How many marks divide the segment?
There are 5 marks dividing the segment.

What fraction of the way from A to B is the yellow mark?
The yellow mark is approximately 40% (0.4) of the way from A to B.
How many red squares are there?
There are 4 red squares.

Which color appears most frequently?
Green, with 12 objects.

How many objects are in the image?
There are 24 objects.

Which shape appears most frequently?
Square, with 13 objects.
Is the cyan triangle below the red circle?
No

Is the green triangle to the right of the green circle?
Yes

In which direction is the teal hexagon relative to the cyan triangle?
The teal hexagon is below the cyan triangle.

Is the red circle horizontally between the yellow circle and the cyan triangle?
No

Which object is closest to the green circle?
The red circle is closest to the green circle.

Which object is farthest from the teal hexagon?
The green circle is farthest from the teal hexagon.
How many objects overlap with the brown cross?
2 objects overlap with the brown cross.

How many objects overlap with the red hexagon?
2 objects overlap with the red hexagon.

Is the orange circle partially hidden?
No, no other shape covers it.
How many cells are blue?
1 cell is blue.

══════════════════════════════

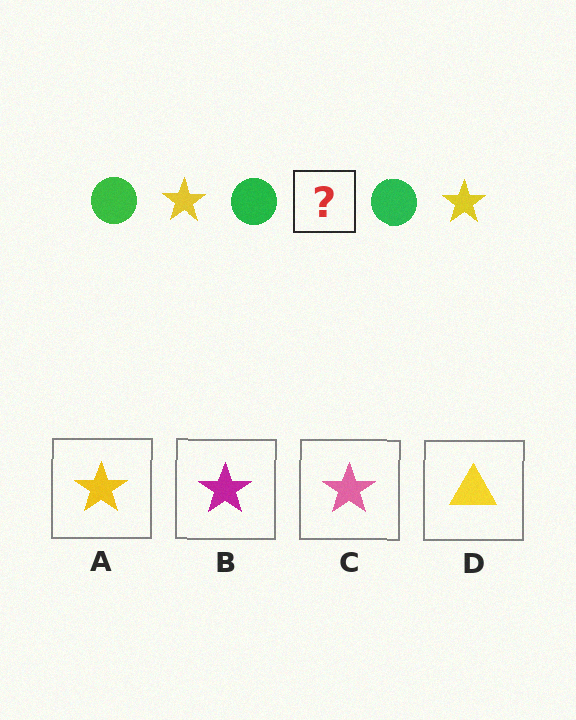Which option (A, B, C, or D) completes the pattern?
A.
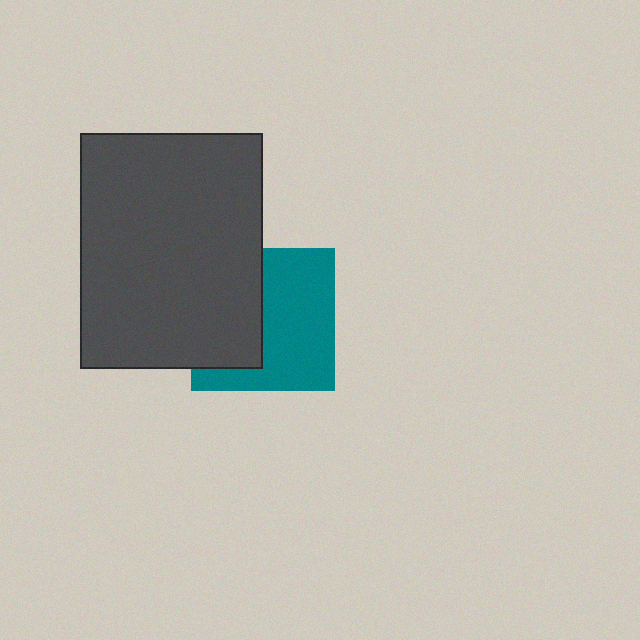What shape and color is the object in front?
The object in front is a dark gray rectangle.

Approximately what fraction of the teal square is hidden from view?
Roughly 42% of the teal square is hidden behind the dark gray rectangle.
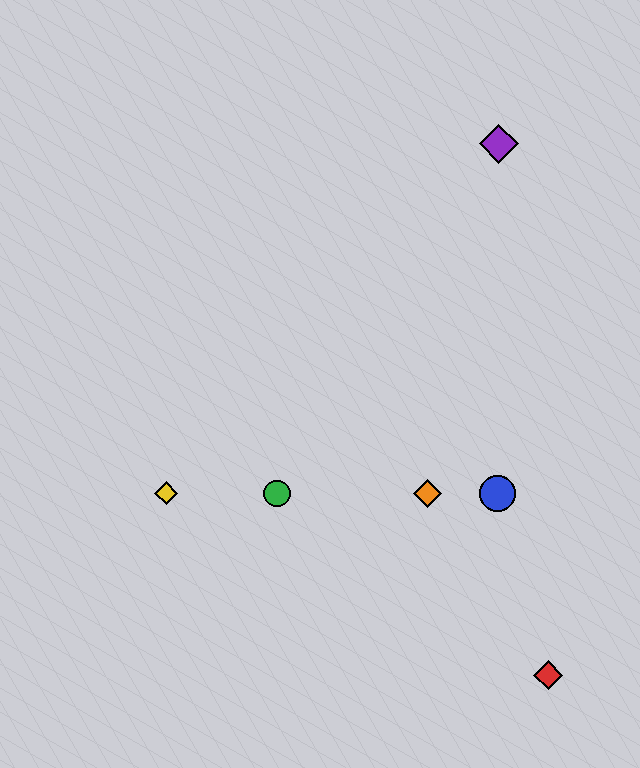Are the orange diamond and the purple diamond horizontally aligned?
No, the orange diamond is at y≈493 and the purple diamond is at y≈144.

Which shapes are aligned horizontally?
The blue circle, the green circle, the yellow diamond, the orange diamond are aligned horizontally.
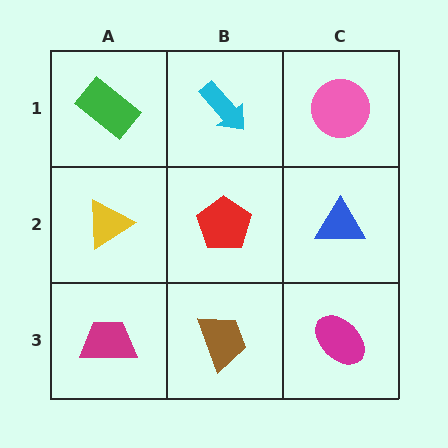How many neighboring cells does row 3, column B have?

══════════════════════════════

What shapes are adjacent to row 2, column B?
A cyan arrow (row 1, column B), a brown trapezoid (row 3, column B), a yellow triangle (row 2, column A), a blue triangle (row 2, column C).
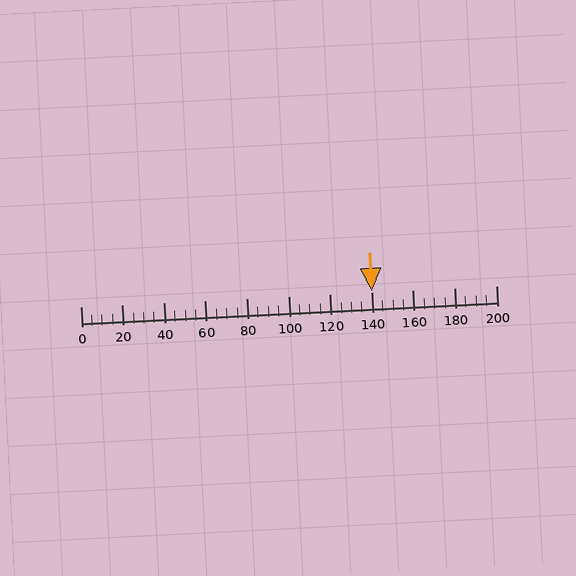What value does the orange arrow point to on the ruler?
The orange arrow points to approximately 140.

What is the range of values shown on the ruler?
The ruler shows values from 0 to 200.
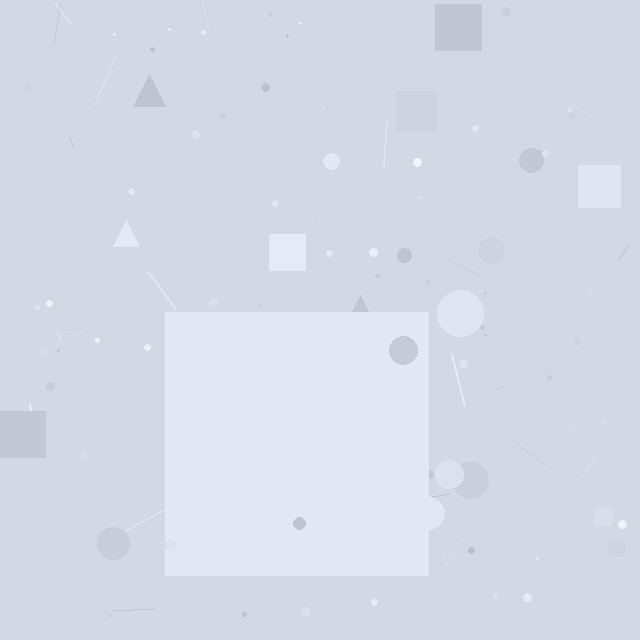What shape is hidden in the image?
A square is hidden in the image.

══════════════════════════════

### Brief
Copy exactly the part of the material above that opens with the line containing "Which shapes are aligned horizontally?" and closes with the line containing "How many neighboring", ends included. Drop the images.

### Response to the exercise
Which shapes are aligned horizontally?
The blue circle, the green circle, the yellow diamond, the orange diamond are aligned horizontally.
How many neighboring cells does row 3, column B have?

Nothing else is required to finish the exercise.